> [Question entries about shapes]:
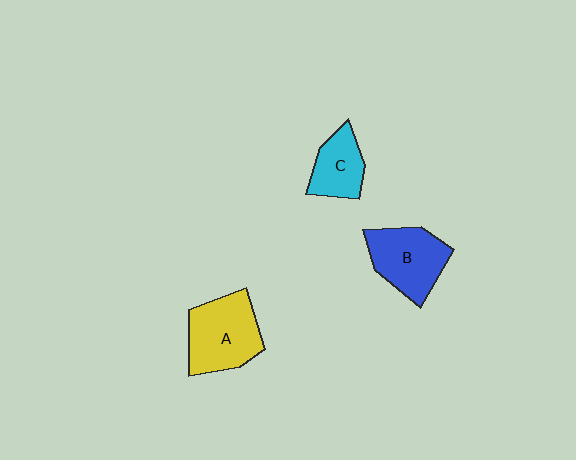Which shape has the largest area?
Shape A (yellow).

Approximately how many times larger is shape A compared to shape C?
Approximately 1.6 times.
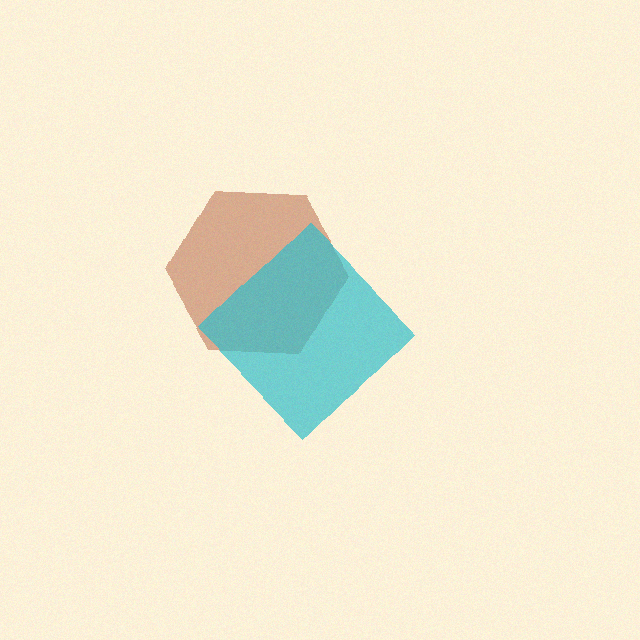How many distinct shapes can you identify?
There are 2 distinct shapes: a brown hexagon, a cyan diamond.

> [Task description]:
All of the material above is to be copied exactly, except for its images.

> [Solution to this exercise]:
Which shape has the largest area?
Shape A (yellow).

Approximately how many times larger is shape A compared to shape C?
Approximately 1.6 times.
How many distinct shapes can you identify?
There are 2 distinct shapes: a brown hexagon, a cyan diamond.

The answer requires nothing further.